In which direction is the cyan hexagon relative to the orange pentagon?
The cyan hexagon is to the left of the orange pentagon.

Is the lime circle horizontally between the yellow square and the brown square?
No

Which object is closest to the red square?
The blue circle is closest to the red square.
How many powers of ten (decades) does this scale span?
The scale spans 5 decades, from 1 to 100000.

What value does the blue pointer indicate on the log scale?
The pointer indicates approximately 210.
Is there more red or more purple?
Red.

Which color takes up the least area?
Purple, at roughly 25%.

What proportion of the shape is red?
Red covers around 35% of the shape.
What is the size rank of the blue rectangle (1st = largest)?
────────
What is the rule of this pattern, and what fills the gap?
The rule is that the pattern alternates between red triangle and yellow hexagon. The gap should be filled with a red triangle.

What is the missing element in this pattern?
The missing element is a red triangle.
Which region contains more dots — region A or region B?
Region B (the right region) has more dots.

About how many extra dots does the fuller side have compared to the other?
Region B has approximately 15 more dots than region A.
────────
■ **Stated task**: Retype exactly the lines above, from the one with "In which direction" through the one with "What is the size", inclusive.

■ **Final answer**:
In which direction is the cyan hexagon relative to the orange pentagon?
The cyan hexagon is to the left of the orange pentagon.

Is the lime circle horizontally between the yellow square and the brown square?
No

Which object is closest to the red square?
The blue circle is closest to the red square.
How many powers of ten (decades) does this scale span?
The scale spans 5 decades, from 1 to 100000.

What value does the blue pointer indicate on the log scale?
The pointer indicates approximately 210.
Is there more red or more purple?
Red.

Which color takes up the least area?
Purple, at roughly 25%.

What proportion of the shape is red?
Red covers around 35% of the shape.
What is the size rank of the blue rectangle (1st = largest)?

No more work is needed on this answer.